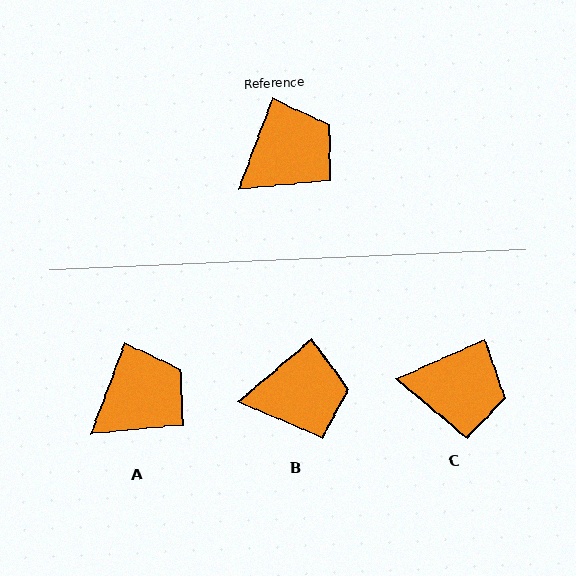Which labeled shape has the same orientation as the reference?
A.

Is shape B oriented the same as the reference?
No, it is off by about 29 degrees.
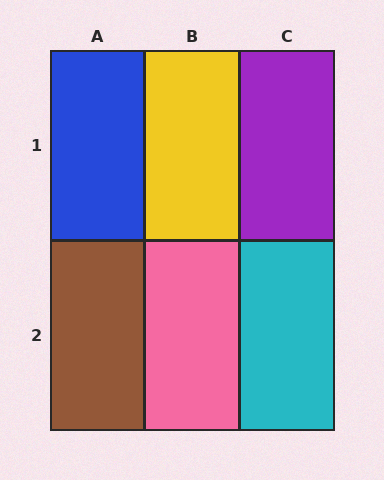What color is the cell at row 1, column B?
Yellow.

Exercise details
Reproduce each line exactly as it appears, omitting the pictures.

Solved problem
Which labeled shape has the same orientation as the reference?
A.

Is shape B oriented the same as the reference?
No, it is off by about 29 degrees.
What color is the cell at row 1, column B?
Yellow.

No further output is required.